Data listing:
★ ★ ★ ★ ★ ★ ★
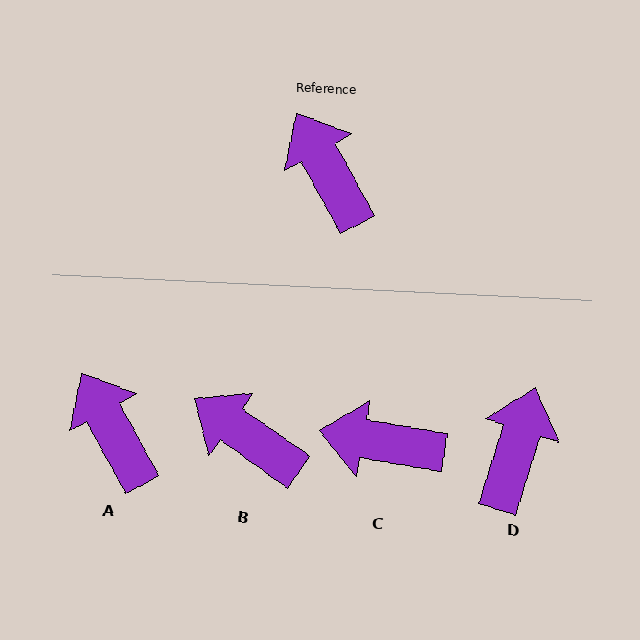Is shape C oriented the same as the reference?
No, it is off by about 51 degrees.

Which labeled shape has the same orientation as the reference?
A.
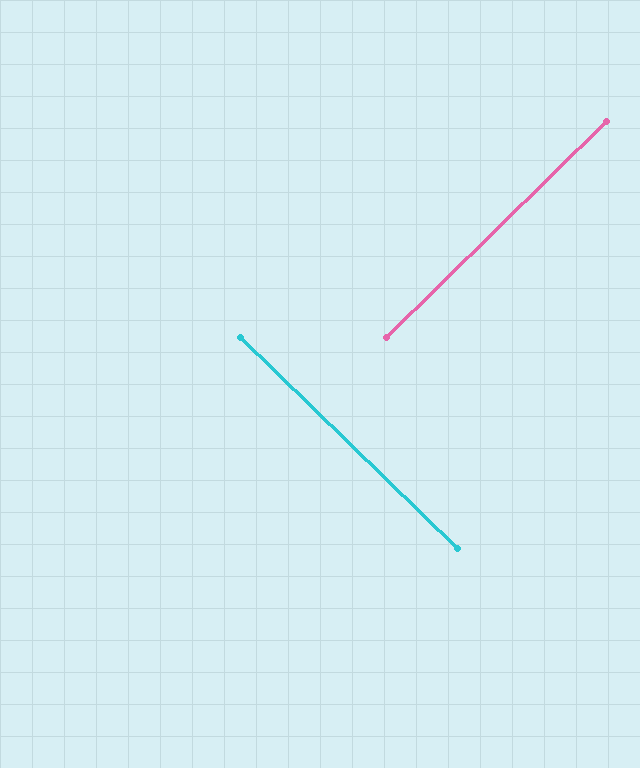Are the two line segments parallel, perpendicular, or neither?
Perpendicular — they meet at approximately 89°.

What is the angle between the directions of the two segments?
Approximately 89 degrees.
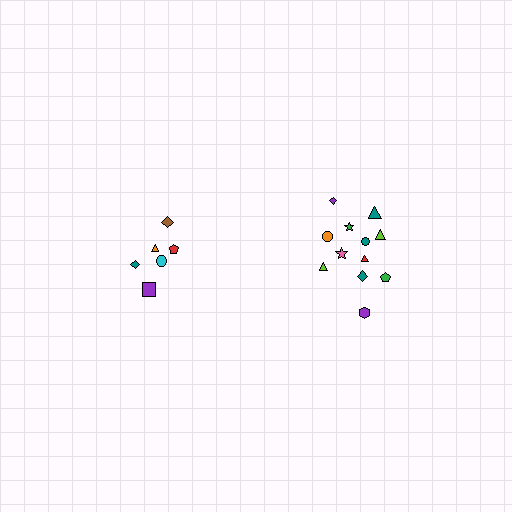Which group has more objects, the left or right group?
The right group.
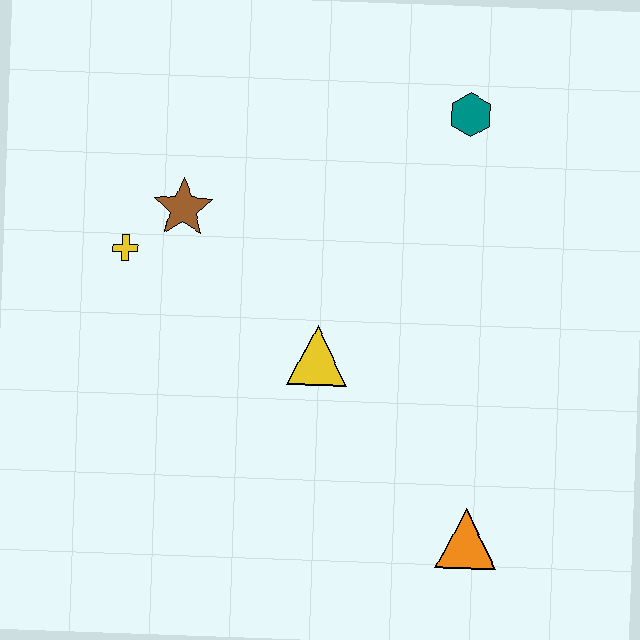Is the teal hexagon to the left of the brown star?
No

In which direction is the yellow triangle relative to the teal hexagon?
The yellow triangle is below the teal hexagon.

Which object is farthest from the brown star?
The orange triangle is farthest from the brown star.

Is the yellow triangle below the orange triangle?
No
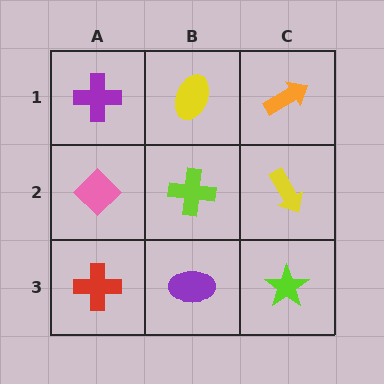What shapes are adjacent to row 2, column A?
A purple cross (row 1, column A), a red cross (row 3, column A), a lime cross (row 2, column B).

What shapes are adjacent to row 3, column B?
A lime cross (row 2, column B), a red cross (row 3, column A), a lime star (row 3, column C).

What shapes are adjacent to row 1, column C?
A yellow arrow (row 2, column C), a yellow ellipse (row 1, column B).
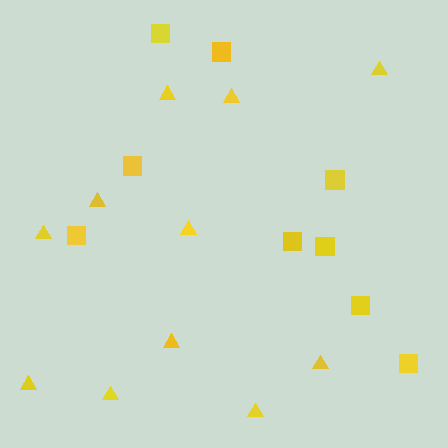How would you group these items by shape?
There are 2 groups: one group of triangles (11) and one group of squares (9).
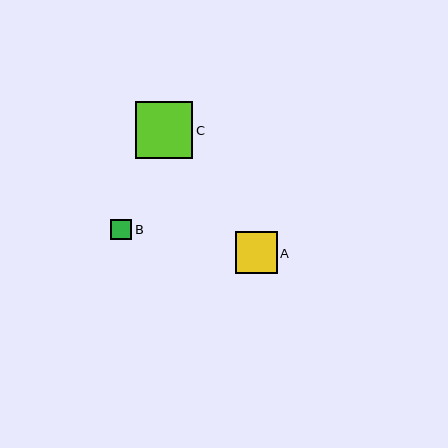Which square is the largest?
Square C is the largest with a size of approximately 57 pixels.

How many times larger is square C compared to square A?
Square C is approximately 1.4 times the size of square A.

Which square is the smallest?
Square B is the smallest with a size of approximately 21 pixels.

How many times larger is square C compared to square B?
Square C is approximately 2.8 times the size of square B.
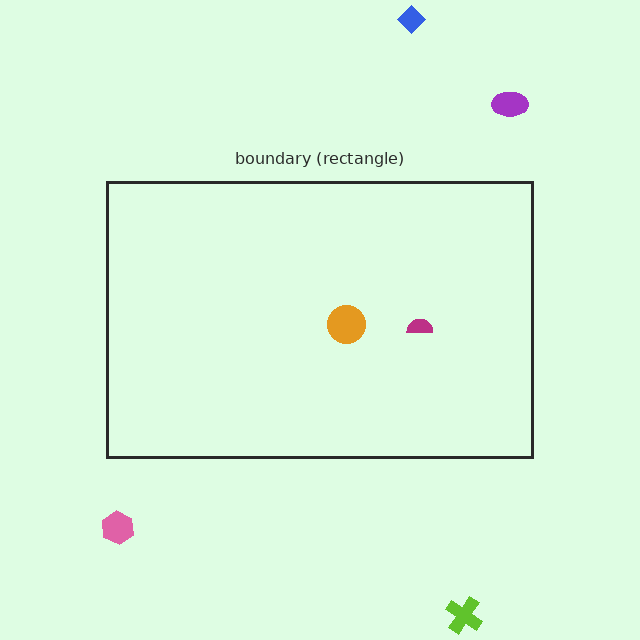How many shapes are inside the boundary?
★ ★ ★ ★ ★ ★ ★
## [WHAT IS NEEDED]
Your task is to repeat exactly the lines from the one containing "Which square is the smallest?" through the end of the material, both included, and only those, without pictures.

## [SOLUTION TO THIS TASK]
Which square is the smallest?
Square B is the smallest with a size of approximately 21 pixels.

How many times larger is square C compared to square B?
Square C is approximately 2.8 times the size of square B.
How many shapes are inside the boundary?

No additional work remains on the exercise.